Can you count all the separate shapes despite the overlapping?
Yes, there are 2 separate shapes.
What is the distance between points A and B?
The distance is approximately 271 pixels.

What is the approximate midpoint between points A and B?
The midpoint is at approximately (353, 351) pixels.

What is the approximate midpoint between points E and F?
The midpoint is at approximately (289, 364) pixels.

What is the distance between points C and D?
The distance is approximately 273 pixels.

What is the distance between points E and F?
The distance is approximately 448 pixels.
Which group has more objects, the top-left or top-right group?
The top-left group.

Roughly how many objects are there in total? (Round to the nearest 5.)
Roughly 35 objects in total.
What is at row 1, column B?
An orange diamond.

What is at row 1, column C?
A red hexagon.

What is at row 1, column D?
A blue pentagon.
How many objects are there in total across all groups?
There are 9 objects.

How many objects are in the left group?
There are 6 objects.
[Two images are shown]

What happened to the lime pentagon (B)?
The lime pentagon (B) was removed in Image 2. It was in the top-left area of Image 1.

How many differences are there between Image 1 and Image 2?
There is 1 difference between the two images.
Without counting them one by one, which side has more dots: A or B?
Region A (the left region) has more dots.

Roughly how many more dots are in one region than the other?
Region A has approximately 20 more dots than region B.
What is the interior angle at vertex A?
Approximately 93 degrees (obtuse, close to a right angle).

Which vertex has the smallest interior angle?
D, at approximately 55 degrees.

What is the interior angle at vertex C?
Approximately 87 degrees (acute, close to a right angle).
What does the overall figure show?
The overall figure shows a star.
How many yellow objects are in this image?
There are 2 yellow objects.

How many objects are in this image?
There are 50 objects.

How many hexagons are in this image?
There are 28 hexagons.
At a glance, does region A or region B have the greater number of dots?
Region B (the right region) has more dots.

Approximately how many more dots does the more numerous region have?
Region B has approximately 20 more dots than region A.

══════════

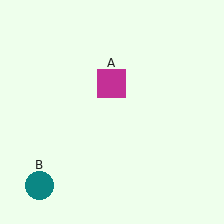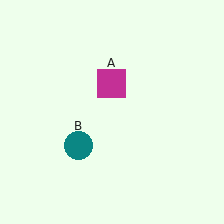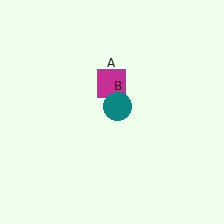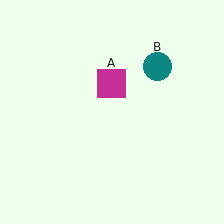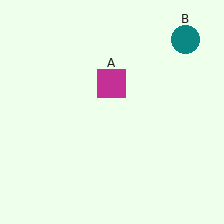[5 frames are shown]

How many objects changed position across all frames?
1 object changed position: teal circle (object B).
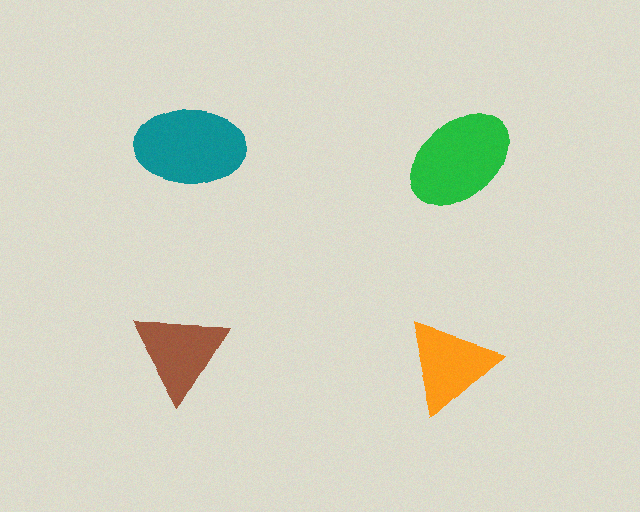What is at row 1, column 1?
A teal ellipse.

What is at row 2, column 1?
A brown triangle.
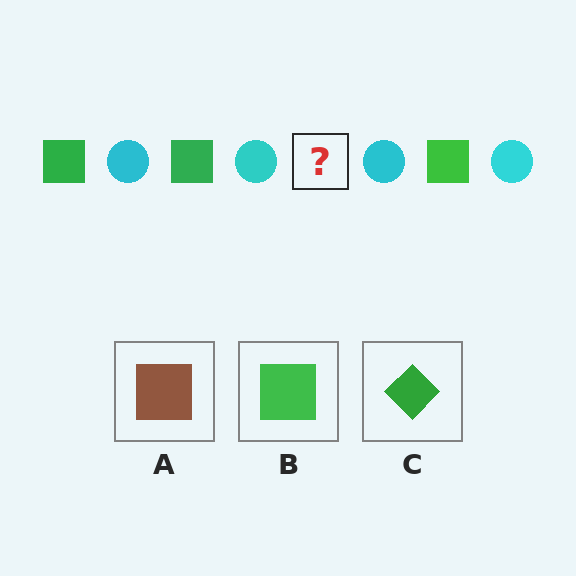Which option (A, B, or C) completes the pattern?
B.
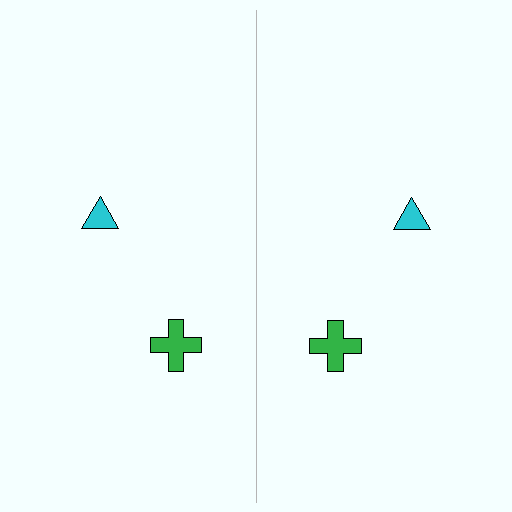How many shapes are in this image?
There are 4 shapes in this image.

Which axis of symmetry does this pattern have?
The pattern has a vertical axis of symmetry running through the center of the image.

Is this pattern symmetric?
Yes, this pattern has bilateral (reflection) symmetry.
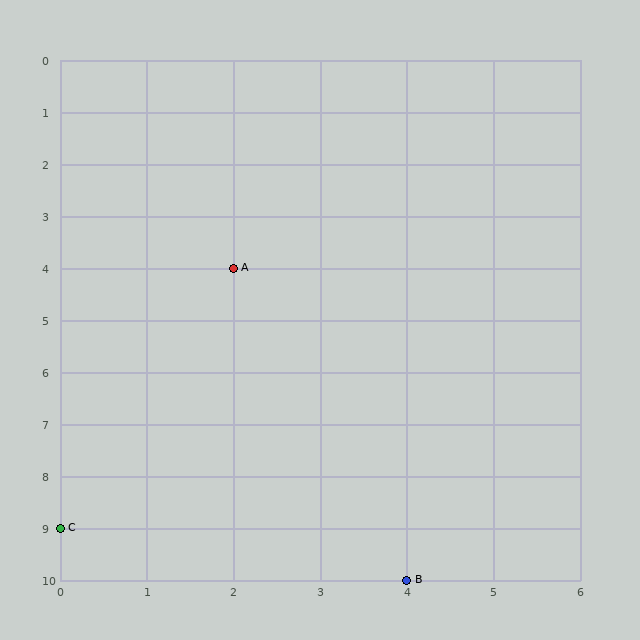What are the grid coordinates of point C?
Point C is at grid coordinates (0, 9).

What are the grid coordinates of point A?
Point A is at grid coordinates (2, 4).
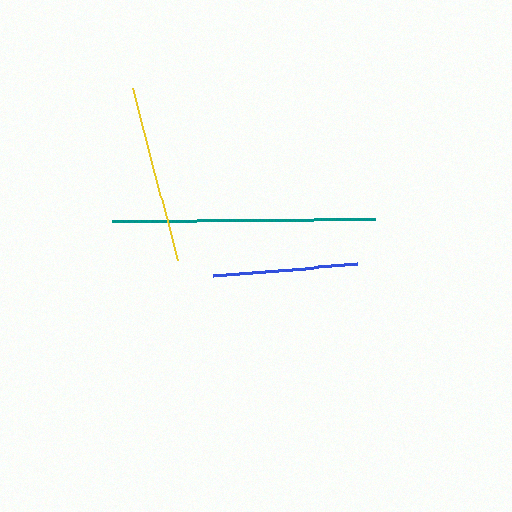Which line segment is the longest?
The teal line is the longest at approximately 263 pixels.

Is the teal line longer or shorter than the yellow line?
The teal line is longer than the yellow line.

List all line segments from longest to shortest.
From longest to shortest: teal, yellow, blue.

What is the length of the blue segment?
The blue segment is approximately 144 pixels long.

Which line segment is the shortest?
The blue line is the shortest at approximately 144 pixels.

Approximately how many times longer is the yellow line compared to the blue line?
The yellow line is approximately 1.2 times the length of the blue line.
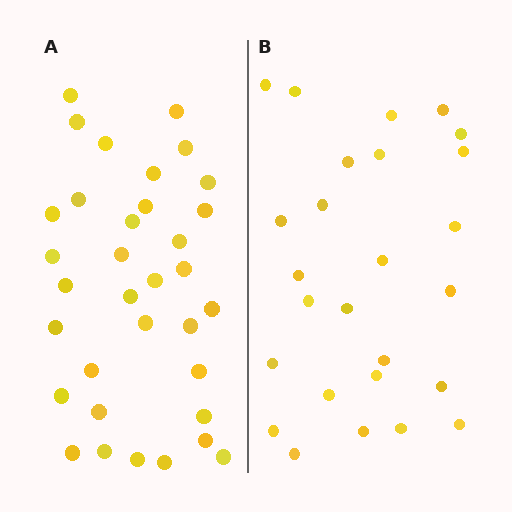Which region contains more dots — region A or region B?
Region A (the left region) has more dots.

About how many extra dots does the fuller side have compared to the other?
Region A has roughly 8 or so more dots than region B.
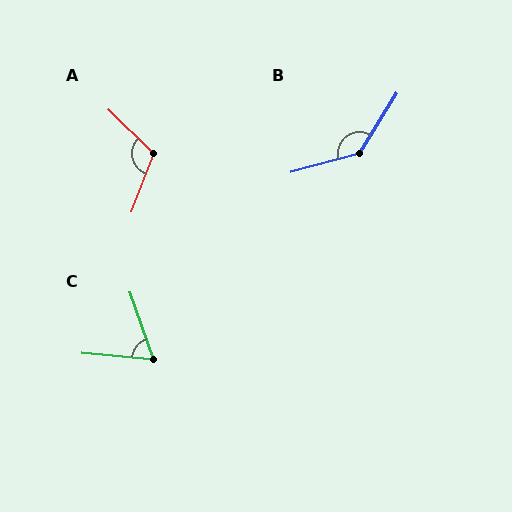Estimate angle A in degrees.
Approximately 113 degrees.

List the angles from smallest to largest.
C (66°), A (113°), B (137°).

══════════

## Exercise task
Your task is to transcribe only the lines from the line containing "Which group has" through the line containing "[Two images are shown]", word for word.

## Output of the exercise
Which group has more objects, the top-left or top-right group?
The top-left group.

Roughly how many objects are there in total? (Round to the nearest 5.)
Roughly 35 objects in total.
What is at row 1, column B?
An orange diamond.

What is at row 1, column C?
A red hexagon.

What is at row 1, column D?
A blue pentagon.
How many objects are there in total across all groups?
There are 9 objects.

How many objects are in the left group?
There are 6 objects.
[Two images are shown]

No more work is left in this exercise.